**BRIEF:** Retype the listing that follows, exactly as written.

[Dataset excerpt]
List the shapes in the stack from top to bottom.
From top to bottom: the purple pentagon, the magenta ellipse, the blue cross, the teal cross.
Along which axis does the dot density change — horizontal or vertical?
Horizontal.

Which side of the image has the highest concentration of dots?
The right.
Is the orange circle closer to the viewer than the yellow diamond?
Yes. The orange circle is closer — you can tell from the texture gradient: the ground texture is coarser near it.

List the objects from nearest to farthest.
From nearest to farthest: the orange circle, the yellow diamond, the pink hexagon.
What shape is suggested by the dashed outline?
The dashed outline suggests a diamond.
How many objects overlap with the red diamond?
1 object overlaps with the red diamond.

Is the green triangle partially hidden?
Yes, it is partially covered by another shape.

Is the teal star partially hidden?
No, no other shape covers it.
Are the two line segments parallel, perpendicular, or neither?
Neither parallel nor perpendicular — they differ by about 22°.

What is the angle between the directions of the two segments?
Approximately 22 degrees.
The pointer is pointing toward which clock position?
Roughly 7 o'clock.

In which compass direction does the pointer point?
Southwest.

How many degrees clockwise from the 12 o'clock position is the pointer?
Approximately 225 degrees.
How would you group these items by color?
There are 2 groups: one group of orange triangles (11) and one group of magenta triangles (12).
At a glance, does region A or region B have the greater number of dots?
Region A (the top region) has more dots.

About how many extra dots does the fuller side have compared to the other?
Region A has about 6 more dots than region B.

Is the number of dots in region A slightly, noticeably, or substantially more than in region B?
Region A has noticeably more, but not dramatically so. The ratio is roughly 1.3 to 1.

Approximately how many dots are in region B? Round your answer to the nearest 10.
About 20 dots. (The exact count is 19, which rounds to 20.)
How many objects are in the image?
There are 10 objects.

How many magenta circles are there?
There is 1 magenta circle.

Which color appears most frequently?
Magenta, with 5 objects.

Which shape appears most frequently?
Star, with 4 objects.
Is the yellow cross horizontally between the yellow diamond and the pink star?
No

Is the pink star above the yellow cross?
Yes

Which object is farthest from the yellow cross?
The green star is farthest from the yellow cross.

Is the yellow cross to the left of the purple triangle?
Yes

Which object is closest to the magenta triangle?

**ANSWER TO THIS EXERCISE:**
List the shapes in the stack from top to bottom.
From top to bottom: the purple pentagon, the magenta ellipse, the blue cross, the teal cross.
Along which axis does the dot density change — horizontal or vertical?
Horizontal.

Which side of the image has the highest concentration of dots?
The right.
Is the orange circle closer to the viewer than the yellow diamond?
Yes. The orange circle is closer — you can tell from the texture gradient: the ground texture is coarser near it.

List the objects from nearest to farthest.
From nearest to farthest: the orange circle, the yellow diamond, the pink hexagon.
What shape is suggested by the dashed outline?
The dashed outline suggests a diamond.
How many objects overlap with the red diamond?
1 object overlaps with the red diamond.

Is the green triangle partially hidden?
Yes, it is partially covered by another shape.

Is the teal star partially hidden?
No, no other shape covers it.
Are the two line segments parallel, perpendicular, or neither?
Neither parallel nor perpendicular — they differ by about 22°.

What is the angle between the directions of the two segments?
Approximately 22 degrees.
The pointer is pointing toward which clock position?
Roughly 7 o'clock.

In which compass direction does the pointer point?
Southwest.

How many degrees clockwise from the 12 o'clock position is the pointer?
Approximately 225 degrees.
How would you group these items by color?
There are 2 groups: one group of orange triangles (11) and one group of magenta triangles (12).
At a glance, does region A or region B have the greater number of dots?
Region A (the top region) has more dots.

About how many extra dots does the fuller side have compared to the other?
Region A has about 6 more dots than region B.

Is the number of dots in region A slightly, noticeably, or substantially more than in region B?
Region A has noticeably more, but not dramatically so. The ratio is roughly 1.3 to 1.

Approximately how many dots are in region B? Round your answer to the nearest 10.
About 20 dots. (The exact count is 19, which rounds to 20.)
How many objects are in the image?
There are 10 objects.

How many magenta circles are there?
There is 1 magenta circle.

Which color appears most frequently?
Magenta, with 5 objects.

Which shape appears most frequently?
Star, with 4 objects.
Is the yellow cross horizontally between the yellow diamond and the pink star?
No

Is the pink star above the yellow cross?
Yes

Which object is farthest from the yellow cross?
The green star is farthest from the yellow cross.

Is the yellow cross to the left of the purple triangle?
Yes

Which object is closest to the magenta triangle?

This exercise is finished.